== AIM OF THE TASK ==
Extract, word for word, each line from the line holding "What shape and color is the object in front?" through the end of the records. Omit every picture.

== DATA SHOWN ==
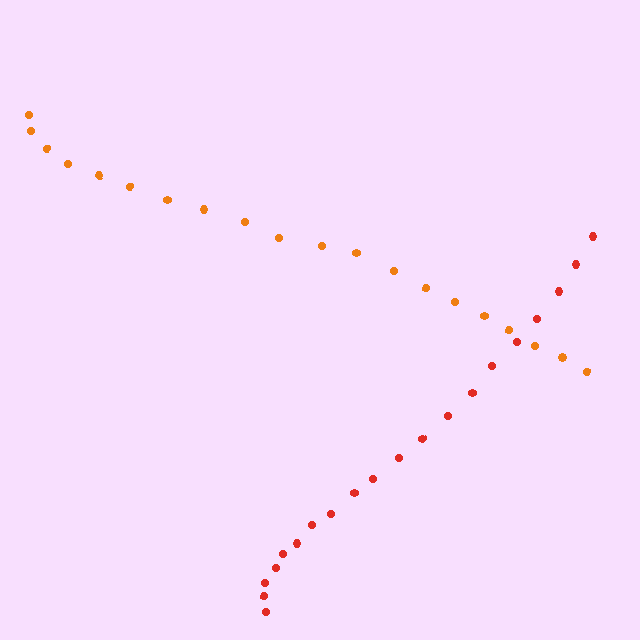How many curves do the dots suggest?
There are 2 distinct paths.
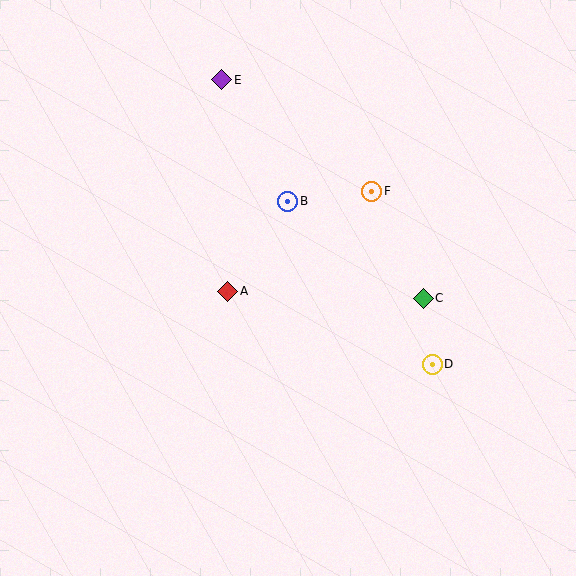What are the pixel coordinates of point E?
Point E is at (222, 80).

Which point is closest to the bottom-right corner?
Point D is closest to the bottom-right corner.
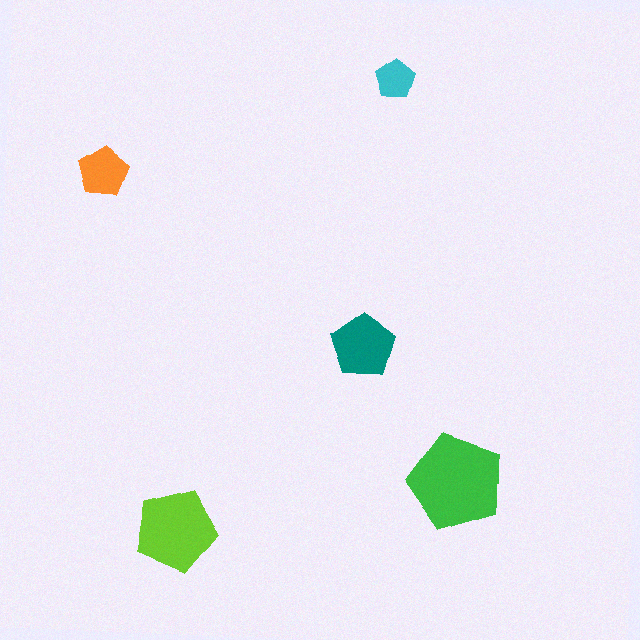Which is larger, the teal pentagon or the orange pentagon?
The teal one.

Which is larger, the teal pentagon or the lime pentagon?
The lime one.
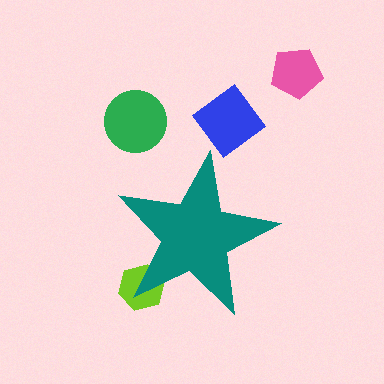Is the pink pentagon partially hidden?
No, the pink pentagon is fully visible.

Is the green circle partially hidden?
No, the green circle is fully visible.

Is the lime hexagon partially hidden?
Yes, the lime hexagon is partially hidden behind the teal star.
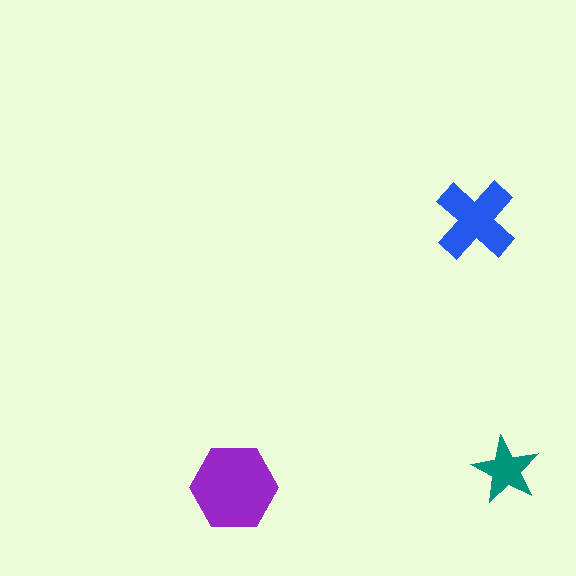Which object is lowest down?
The purple hexagon is bottommost.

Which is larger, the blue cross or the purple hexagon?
The purple hexagon.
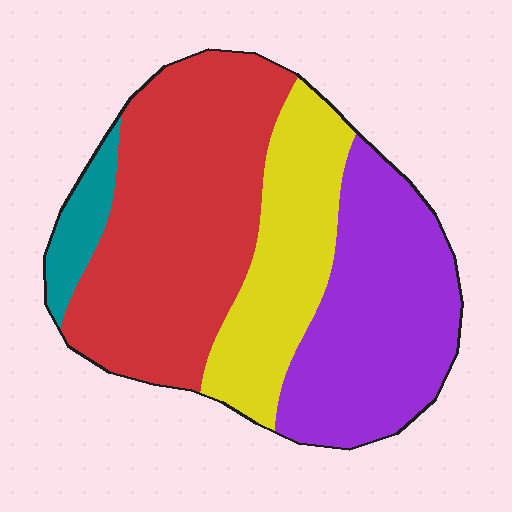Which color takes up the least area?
Teal, at roughly 5%.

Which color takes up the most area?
Red, at roughly 40%.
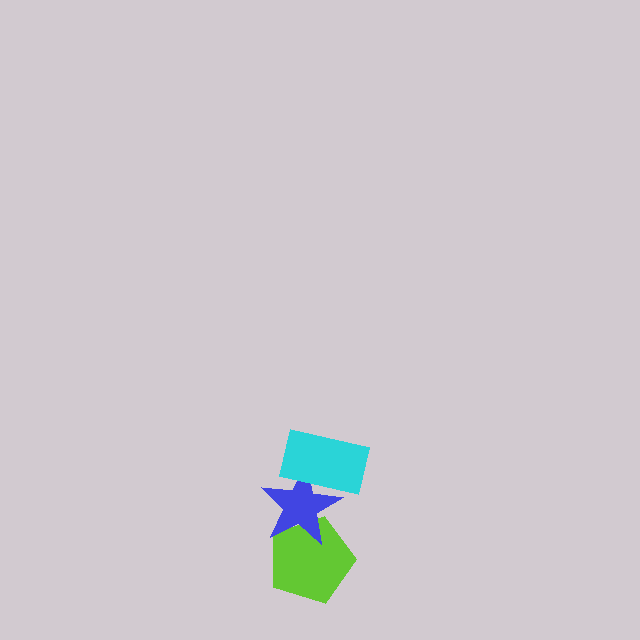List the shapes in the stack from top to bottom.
From top to bottom: the cyan rectangle, the blue star, the lime pentagon.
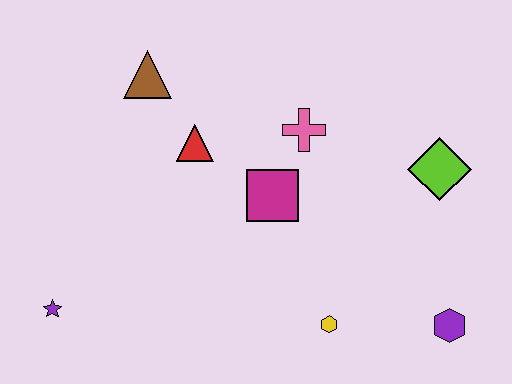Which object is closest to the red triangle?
The brown triangle is closest to the red triangle.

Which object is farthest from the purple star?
The lime diamond is farthest from the purple star.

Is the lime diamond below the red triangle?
Yes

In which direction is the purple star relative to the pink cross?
The purple star is to the left of the pink cross.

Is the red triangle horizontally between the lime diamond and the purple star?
Yes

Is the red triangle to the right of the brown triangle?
Yes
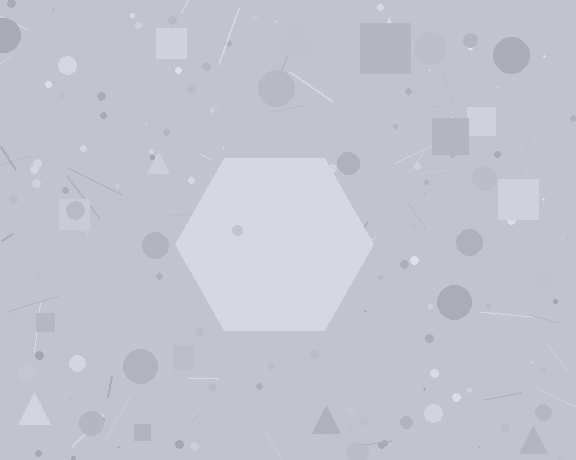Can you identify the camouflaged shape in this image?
The camouflaged shape is a hexagon.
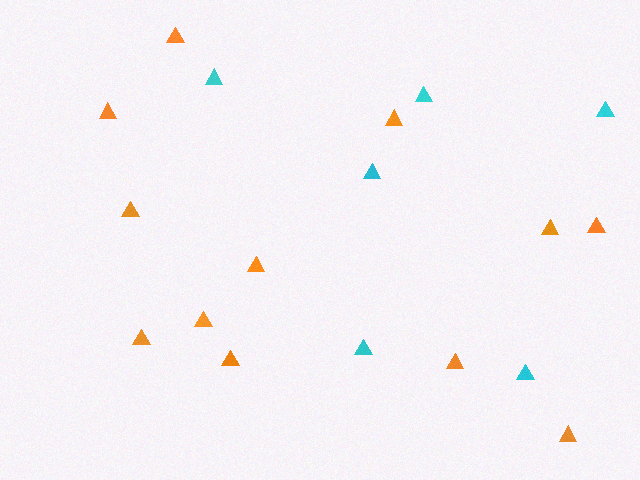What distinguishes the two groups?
There are 2 groups: one group of orange triangles (12) and one group of cyan triangles (6).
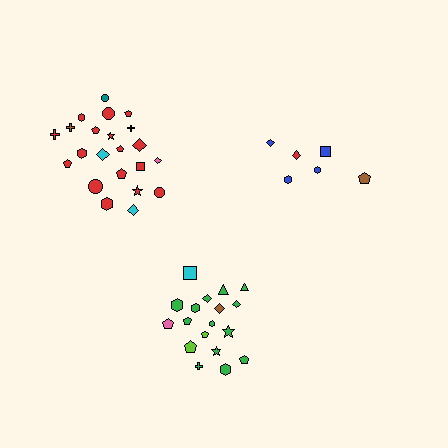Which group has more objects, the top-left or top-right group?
The top-left group.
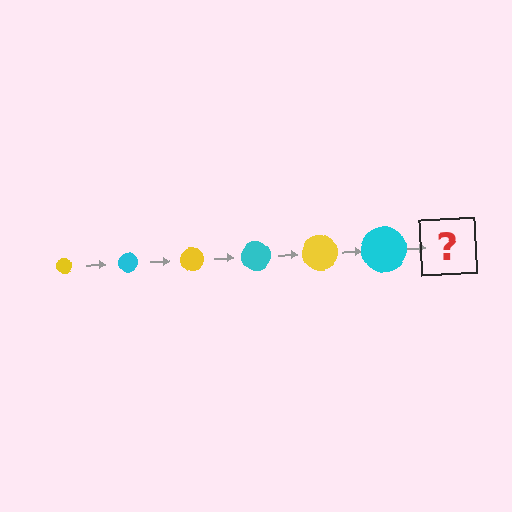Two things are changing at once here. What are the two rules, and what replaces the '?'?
The two rules are that the circle grows larger each step and the color cycles through yellow and cyan. The '?' should be a yellow circle, larger than the previous one.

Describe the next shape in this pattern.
It should be a yellow circle, larger than the previous one.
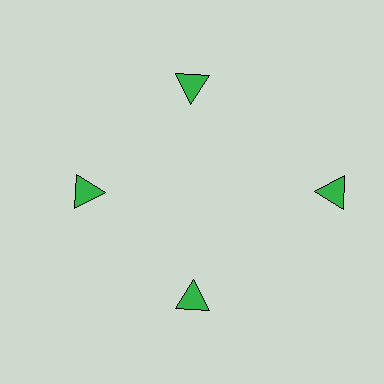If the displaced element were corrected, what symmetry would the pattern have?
It would have 4-fold rotational symmetry — the pattern would map onto itself every 90 degrees.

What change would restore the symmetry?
The symmetry would be restored by moving it inward, back onto the ring so that all 4 triangles sit at equal angles and equal distance from the center.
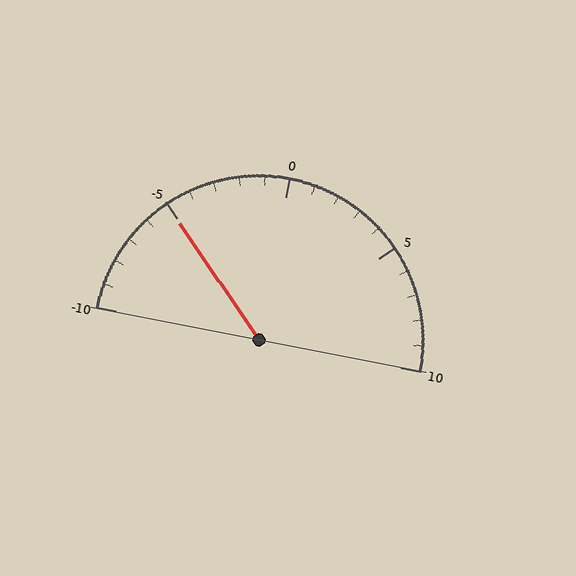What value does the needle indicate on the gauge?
The needle indicates approximately -5.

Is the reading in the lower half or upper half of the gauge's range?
The reading is in the lower half of the range (-10 to 10).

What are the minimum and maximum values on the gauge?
The gauge ranges from -10 to 10.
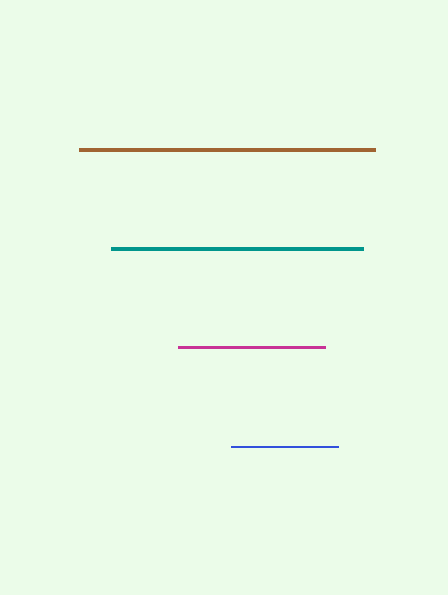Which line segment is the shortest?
The blue line is the shortest at approximately 107 pixels.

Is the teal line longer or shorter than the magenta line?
The teal line is longer than the magenta line.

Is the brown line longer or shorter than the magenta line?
The brown line is longer than the magenta line.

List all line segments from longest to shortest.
From longest to shortest: brown, teal, magenta, blue.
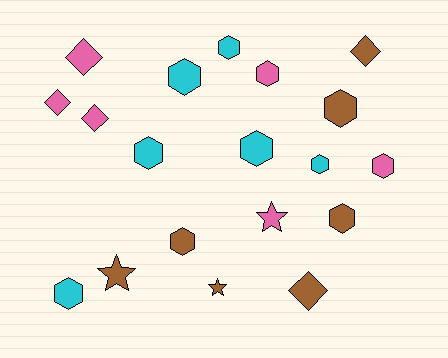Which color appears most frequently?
Brown, with 7 objects.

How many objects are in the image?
There are 19 objects.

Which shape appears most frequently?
Hexagon, with 11 objects.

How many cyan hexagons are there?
There are 6 cyan hexagons.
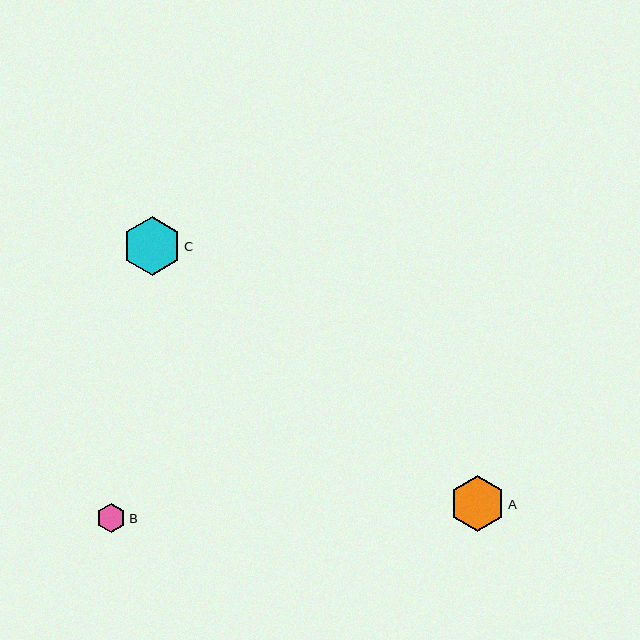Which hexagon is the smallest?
Hexagon B is the smallest with a size of approximately 29 pixels.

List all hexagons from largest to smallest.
From largest to smallest: C, A, B.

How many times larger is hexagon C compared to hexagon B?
Hexagon C is approximately 2.0 times the size of hexagon B.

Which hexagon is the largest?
Hexagon C is the largest with a size of approximately 58 pixels.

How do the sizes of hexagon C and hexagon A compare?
Hexagon C and hexagon A are approximately the same size.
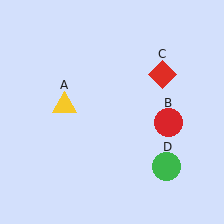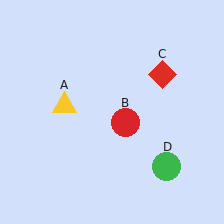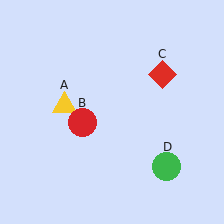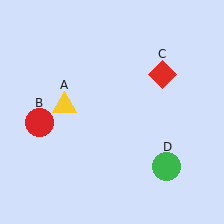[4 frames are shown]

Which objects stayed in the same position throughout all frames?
Yellow triangle (object A) and red diamond (object C) and green circle (object D) remained stationary.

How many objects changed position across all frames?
1 object changed position: red circle (object B).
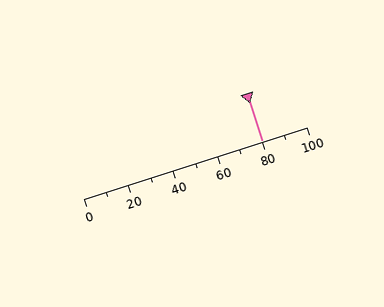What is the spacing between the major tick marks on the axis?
The major ticks are spaced 20 apart.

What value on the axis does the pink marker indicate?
The marker indicates approximately 80.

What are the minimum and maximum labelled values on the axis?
The axis runs from 0 to 100.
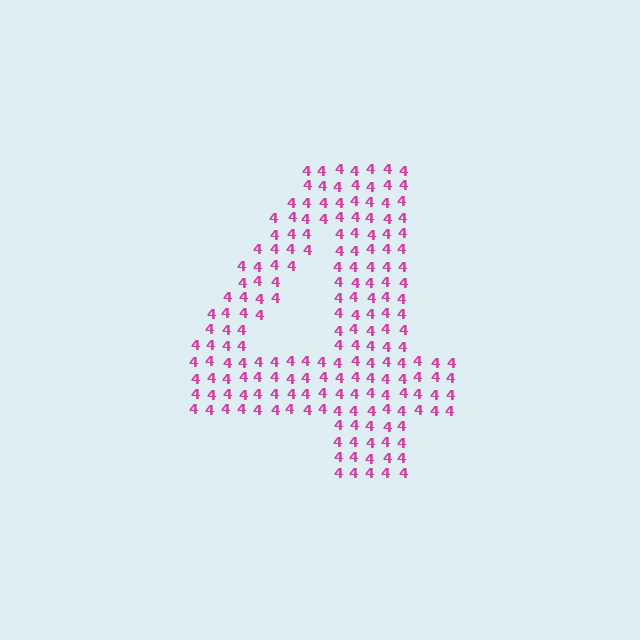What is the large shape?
The large shape is the digit 4.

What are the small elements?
The small elements are digit 4's.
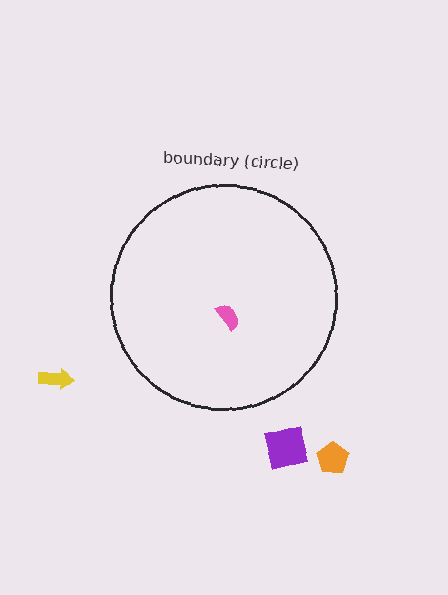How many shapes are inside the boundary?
1 inside, 3 outside.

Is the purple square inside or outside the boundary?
Outside.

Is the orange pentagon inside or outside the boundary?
Outside.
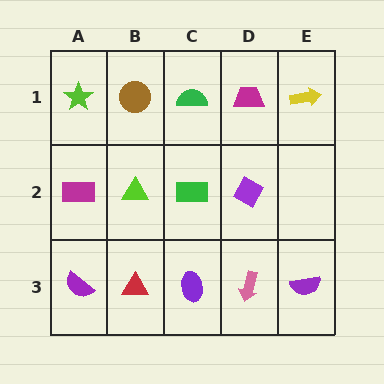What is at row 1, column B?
A brown circle.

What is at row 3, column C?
A purple ellipse.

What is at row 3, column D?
A pink arrow.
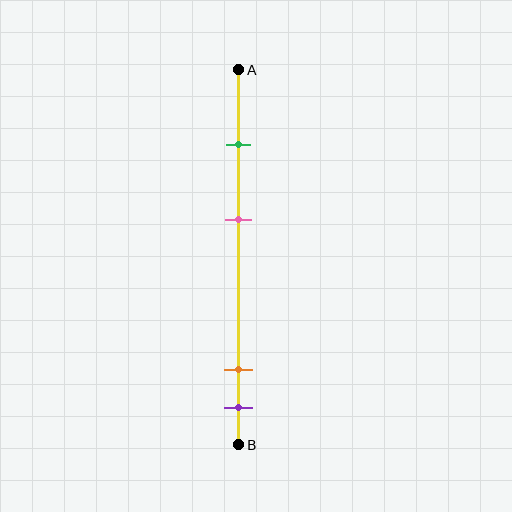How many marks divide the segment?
There are 4 marks dividing the segment.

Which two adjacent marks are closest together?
The orange and purple marks are the closest adjacent pair.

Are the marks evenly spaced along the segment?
No, the marks are not evenly spaced.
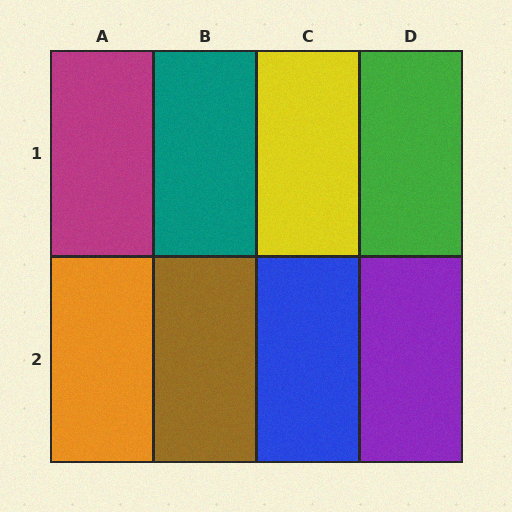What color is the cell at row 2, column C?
Blue.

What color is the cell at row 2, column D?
Purple.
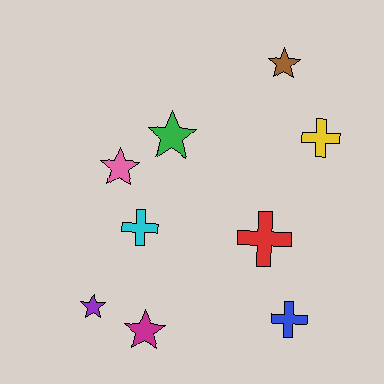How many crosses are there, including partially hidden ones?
There are 4 crosses.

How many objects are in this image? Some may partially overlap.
There are 9 objects.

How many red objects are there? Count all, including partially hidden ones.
There is 1 red object.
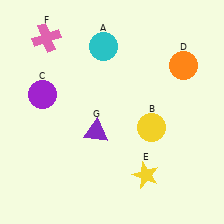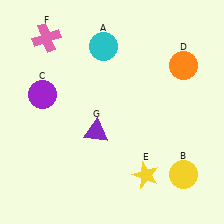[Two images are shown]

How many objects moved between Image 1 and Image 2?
1 object moved between the two images.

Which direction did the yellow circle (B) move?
The yellow circle (B) moved down and to the right.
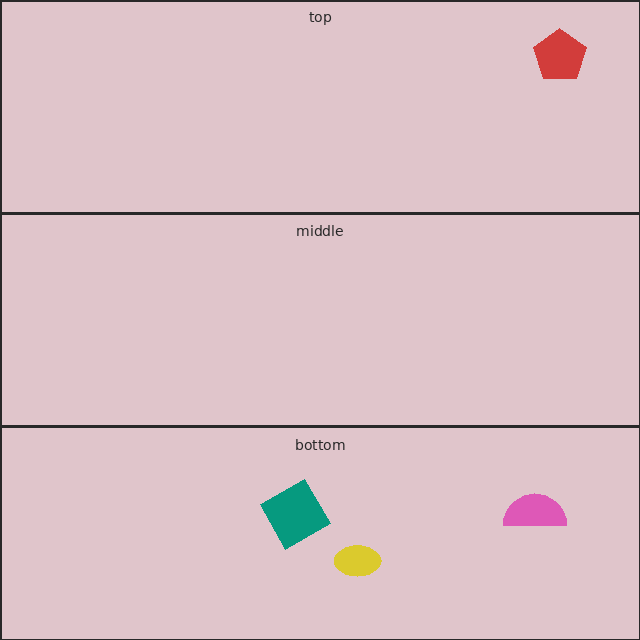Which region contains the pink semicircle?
The bottom region.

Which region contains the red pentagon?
The top region.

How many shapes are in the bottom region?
3.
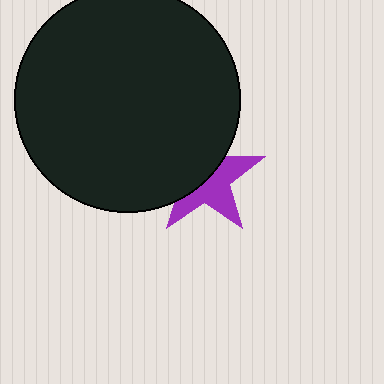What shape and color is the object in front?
The object in front is a black circle.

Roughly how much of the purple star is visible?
About half of it is visible (roughly 50%).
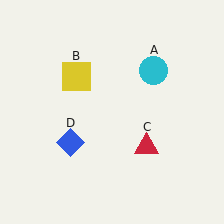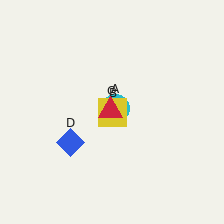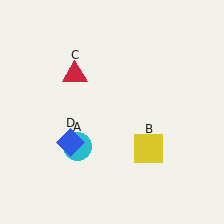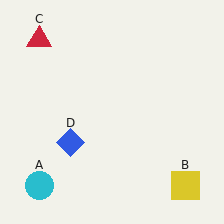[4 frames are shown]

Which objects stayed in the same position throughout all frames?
Blue diamond (object D) remained stationary.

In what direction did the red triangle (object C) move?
The red triangle (object C) moved up and to the left.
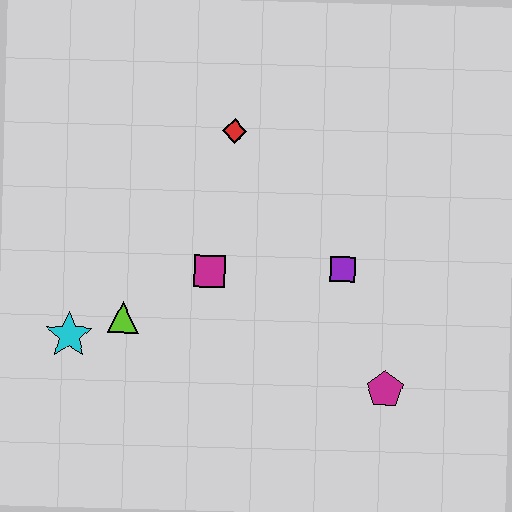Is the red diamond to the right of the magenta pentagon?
No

== REPLY ==
What shape and color is the object in front?
The object in front is a black circle.

Roughly how much of the purple star is visible?
About half of it is visible (roughly 50%).
[4 frames are shown]

Which objects stayed in the same position throughout all frames?
Blue diamond (object D) remained stationary.

In what direction did the red triangle (object C) move?
The red triangle (object C) moved up and to the left.
Is the red diamond to the right of the magenta pentagon?
No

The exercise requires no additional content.